Exercise aim. Render these lines as a Markdown table with columns "No." and "Line", one row per line, skipping blank lines.

Extracted data entries
○ ○ ○ ○ ○

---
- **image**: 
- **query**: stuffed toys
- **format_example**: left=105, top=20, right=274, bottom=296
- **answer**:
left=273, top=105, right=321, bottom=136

○ ○ ○ ○ ○

The completed task.
| No. | Line |
|---|---|
| 1 | --- |
| 2 | - **image**:  |
| 3 | - **query**: stuffed toys |
| 4 | - **format_example**: left=105, top=20, right=274, bottom=296 |
| 5 | - **answer**: |
| 6 | left=273, top=105, right=321, bottom=136 |